### WHAT THIS TASK INVOLVES
In the listing below, locate the line containing "How many degrees" and copy it and every line after it through the end, exactly as written, leaving out any pictures.

### DATASET RECORDS
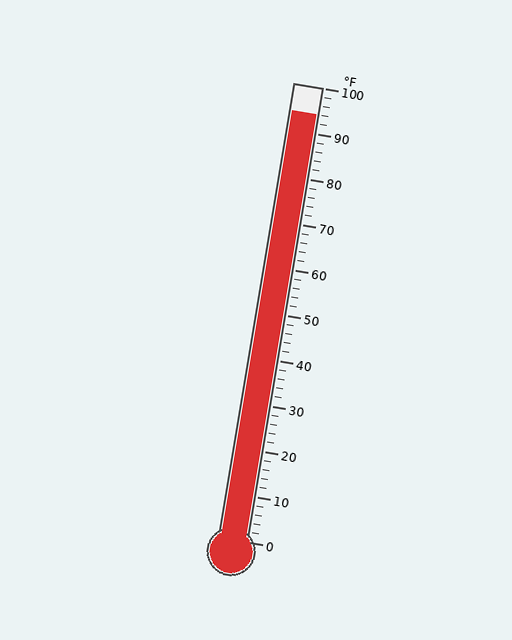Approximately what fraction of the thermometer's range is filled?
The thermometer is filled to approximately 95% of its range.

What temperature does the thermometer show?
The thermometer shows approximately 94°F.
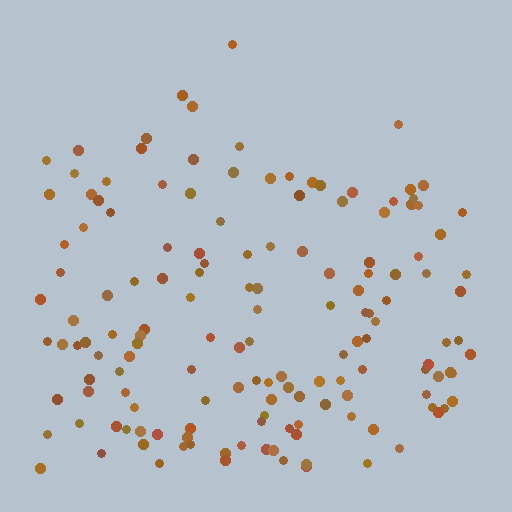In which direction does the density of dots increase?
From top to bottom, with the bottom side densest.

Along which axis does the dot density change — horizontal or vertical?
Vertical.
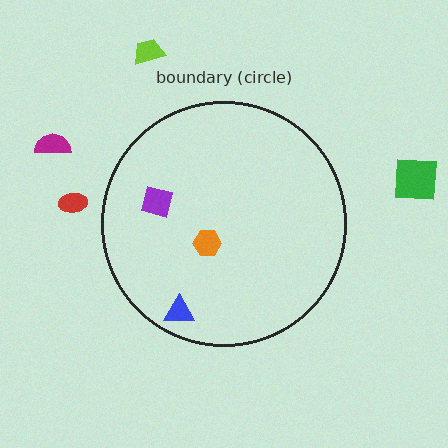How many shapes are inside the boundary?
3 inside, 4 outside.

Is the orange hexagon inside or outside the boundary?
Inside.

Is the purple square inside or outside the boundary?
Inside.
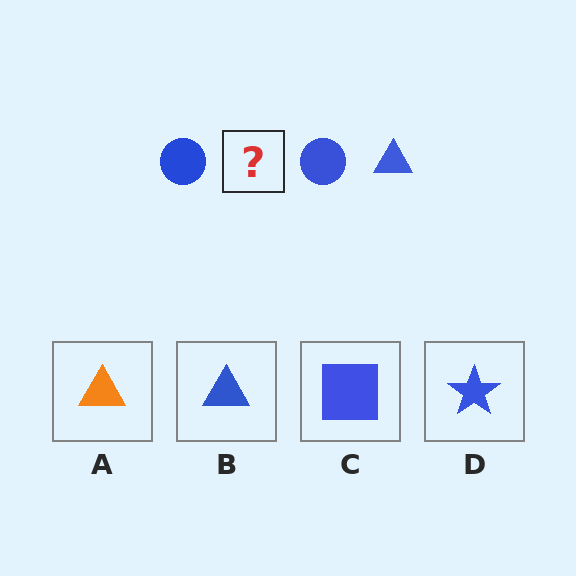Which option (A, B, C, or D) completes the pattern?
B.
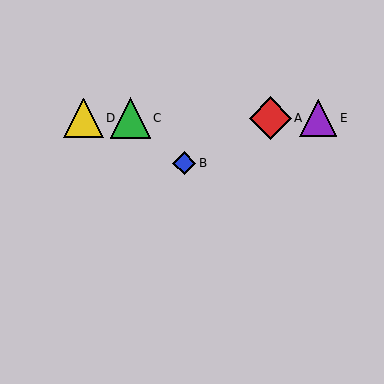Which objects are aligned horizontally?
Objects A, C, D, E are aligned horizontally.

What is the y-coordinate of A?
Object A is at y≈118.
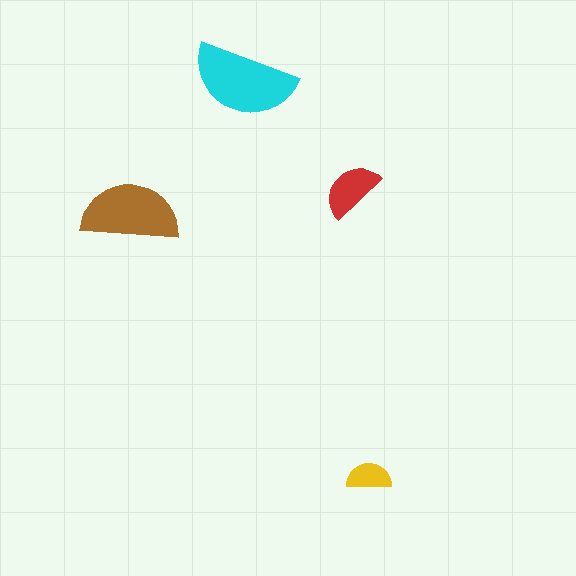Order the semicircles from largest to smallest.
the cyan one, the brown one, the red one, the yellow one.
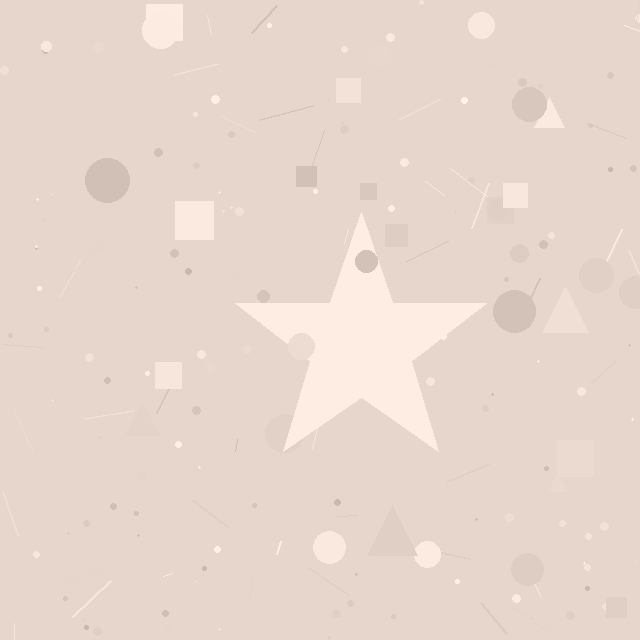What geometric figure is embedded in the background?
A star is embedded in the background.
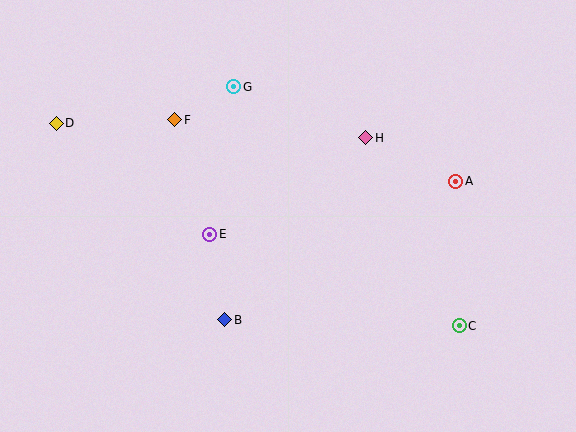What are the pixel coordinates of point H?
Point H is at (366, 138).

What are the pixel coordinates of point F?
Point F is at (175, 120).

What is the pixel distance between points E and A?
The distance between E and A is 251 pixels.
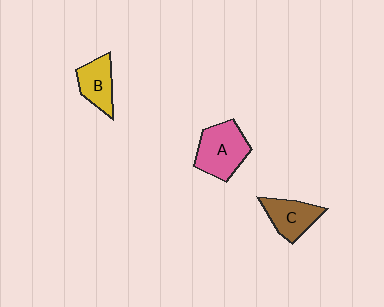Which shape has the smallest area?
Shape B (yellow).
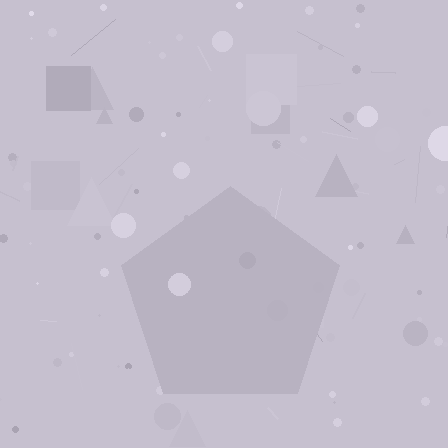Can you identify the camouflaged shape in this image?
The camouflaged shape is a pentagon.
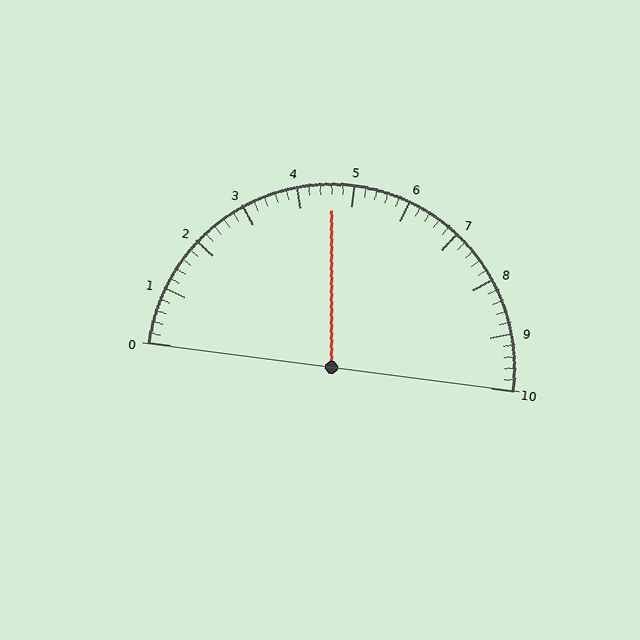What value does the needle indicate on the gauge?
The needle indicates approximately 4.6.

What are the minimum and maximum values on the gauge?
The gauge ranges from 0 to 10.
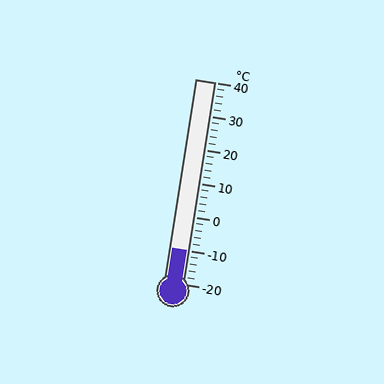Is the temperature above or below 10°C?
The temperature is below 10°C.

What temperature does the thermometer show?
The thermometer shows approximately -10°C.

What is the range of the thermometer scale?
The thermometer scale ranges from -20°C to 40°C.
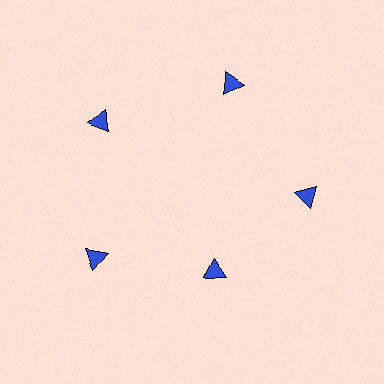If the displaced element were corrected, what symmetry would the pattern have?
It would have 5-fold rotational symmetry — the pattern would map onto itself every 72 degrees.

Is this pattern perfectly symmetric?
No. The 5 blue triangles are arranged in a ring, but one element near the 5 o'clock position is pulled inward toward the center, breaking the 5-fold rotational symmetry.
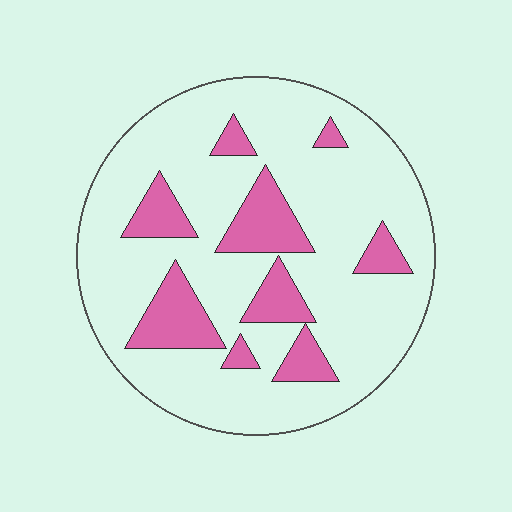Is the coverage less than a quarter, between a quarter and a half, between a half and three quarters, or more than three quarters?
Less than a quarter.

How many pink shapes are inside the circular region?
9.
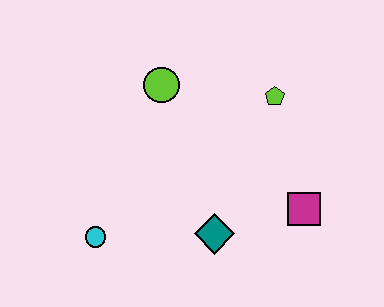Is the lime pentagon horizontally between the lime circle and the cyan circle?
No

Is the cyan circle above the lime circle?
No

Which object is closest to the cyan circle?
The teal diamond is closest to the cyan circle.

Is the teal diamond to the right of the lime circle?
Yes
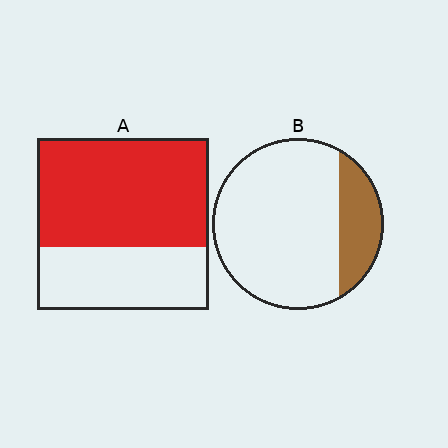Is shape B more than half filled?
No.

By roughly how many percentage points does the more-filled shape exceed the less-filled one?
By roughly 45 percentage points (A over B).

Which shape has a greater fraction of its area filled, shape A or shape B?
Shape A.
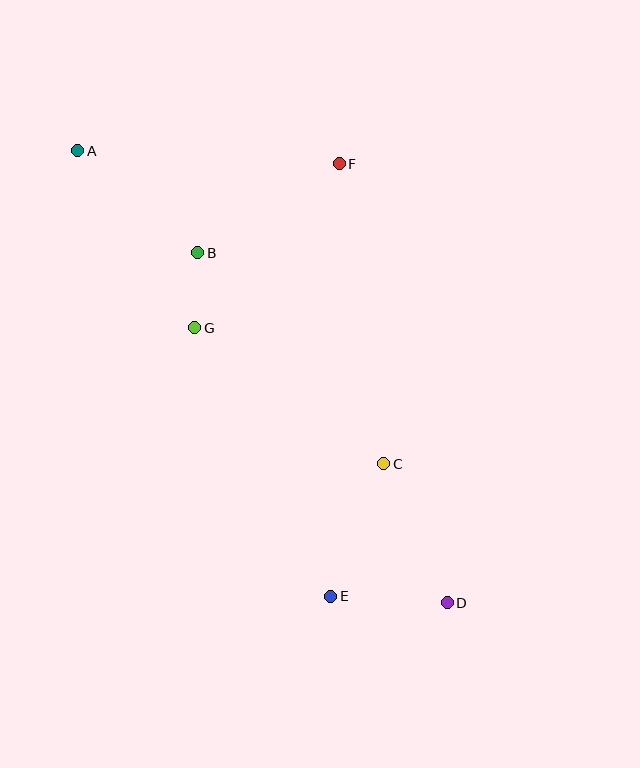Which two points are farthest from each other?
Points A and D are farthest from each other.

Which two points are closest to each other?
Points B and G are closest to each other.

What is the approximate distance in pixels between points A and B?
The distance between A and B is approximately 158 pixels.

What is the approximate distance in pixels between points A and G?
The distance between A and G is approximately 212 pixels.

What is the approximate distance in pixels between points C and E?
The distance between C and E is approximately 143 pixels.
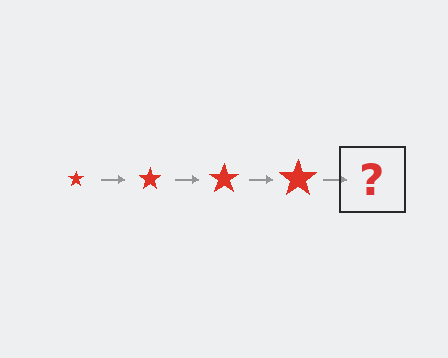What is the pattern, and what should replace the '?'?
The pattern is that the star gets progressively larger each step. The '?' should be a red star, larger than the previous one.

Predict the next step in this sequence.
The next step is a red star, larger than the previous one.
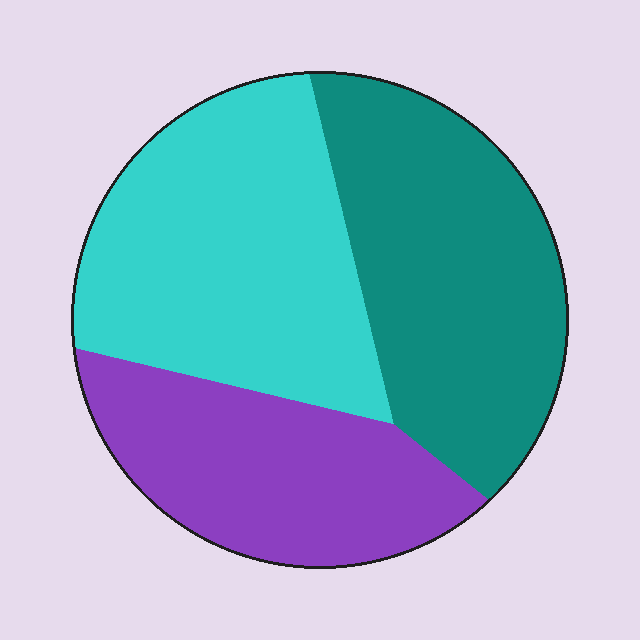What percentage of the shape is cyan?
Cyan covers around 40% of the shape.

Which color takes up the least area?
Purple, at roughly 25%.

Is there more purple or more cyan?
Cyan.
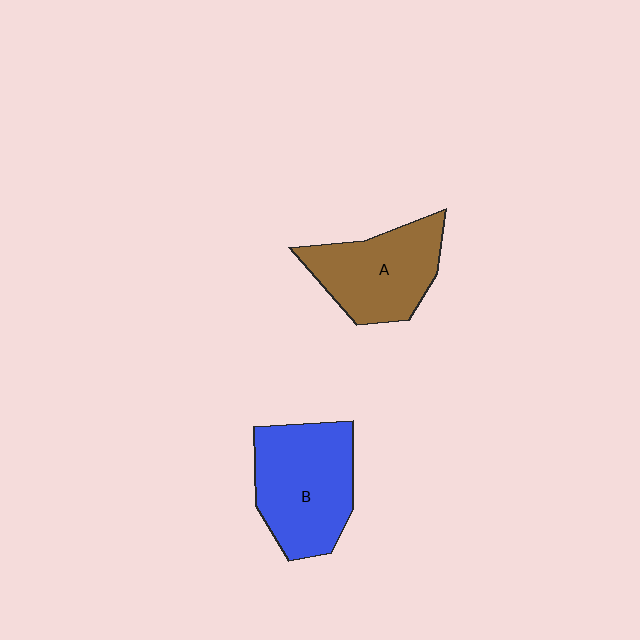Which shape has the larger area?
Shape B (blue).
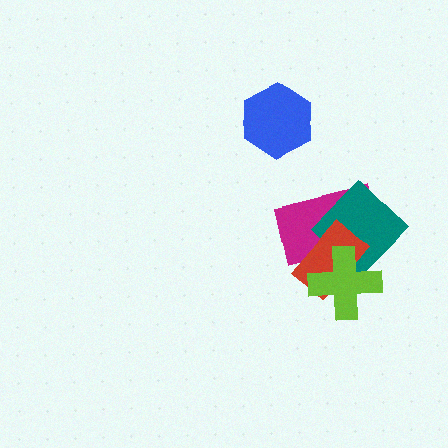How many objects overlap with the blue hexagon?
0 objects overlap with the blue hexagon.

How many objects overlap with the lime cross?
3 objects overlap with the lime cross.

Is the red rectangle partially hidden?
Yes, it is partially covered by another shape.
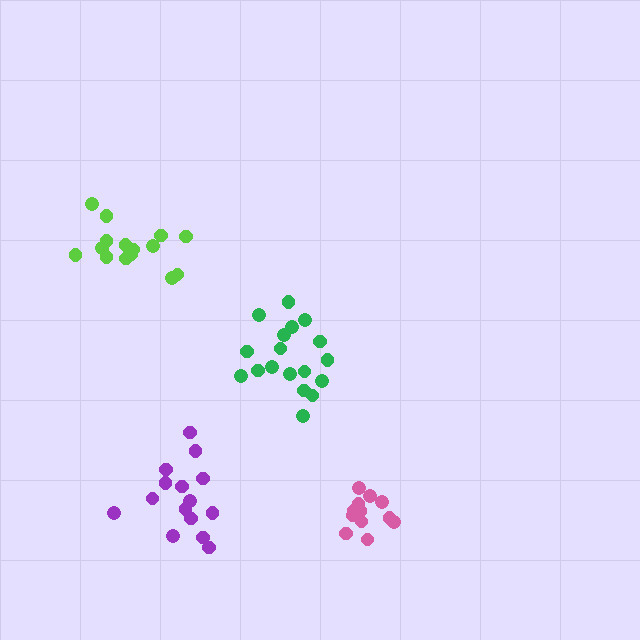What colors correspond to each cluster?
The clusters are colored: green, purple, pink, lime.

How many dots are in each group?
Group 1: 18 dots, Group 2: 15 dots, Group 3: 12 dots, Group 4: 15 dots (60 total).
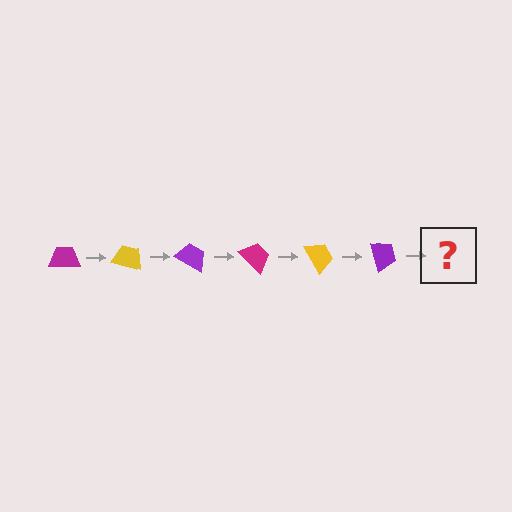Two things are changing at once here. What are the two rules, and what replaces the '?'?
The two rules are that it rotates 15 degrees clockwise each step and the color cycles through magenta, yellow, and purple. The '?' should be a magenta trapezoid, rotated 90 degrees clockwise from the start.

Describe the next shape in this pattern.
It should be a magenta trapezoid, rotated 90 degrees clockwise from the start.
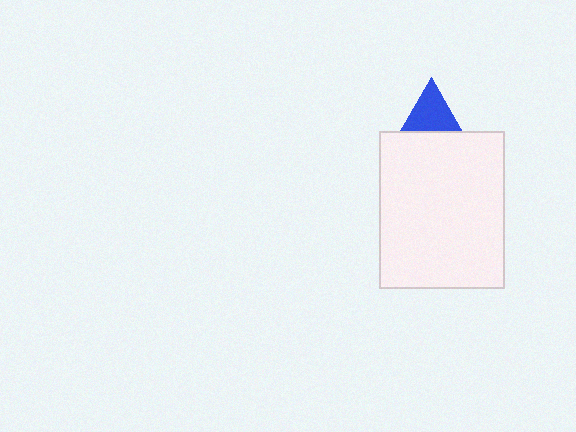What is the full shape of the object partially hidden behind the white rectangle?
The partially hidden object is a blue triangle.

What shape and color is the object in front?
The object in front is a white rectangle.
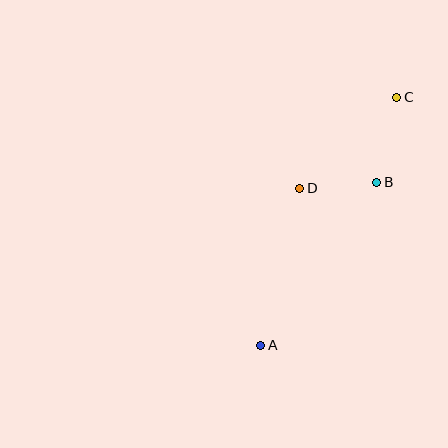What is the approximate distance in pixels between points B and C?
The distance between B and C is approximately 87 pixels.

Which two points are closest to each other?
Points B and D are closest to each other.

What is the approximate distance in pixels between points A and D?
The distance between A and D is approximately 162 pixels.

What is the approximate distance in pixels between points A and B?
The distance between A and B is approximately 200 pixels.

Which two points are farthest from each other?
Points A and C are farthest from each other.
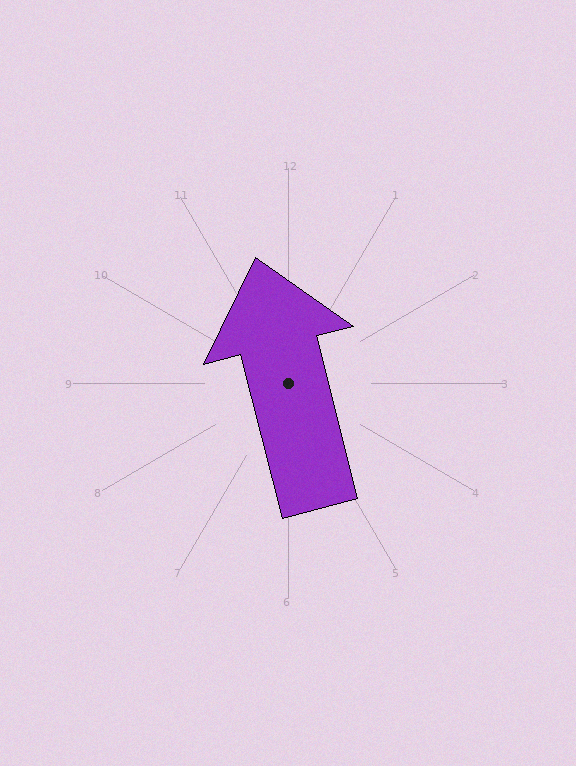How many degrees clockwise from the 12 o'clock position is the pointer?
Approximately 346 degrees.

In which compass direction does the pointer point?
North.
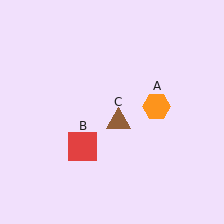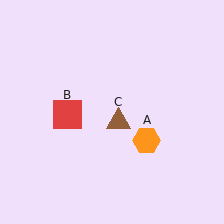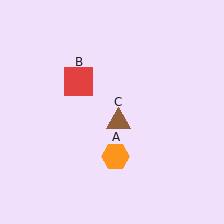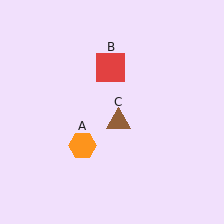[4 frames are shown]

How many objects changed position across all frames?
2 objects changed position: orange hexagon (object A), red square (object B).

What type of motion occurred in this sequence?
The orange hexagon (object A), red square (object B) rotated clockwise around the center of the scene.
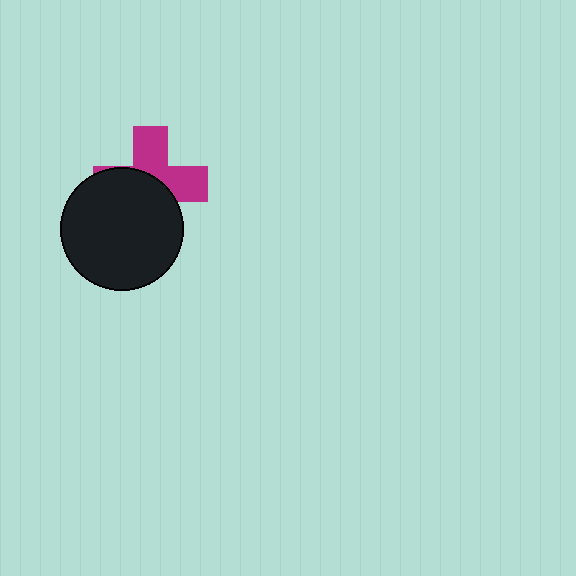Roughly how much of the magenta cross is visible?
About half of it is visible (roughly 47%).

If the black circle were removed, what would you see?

### FINAL RESULT
How many degrees clockwise from the 12 o'clock position is the pointer?
Approximately 346 degrees.

In which compass direction does the pointer point?
North.
[4 frames are shown]

How many objects changed position across all frames?
2 objects changed position: orange hexagon (object A), red square (object B).

What type of motion occurred in this sequence?
The orange hexagon (object A), red square (object B) rotated clockwise around the center of the scene.
Roughly how much of the magenta cross is visible?
About half of it is visible (roughly 47%).

If the black circle were removed, what would you see?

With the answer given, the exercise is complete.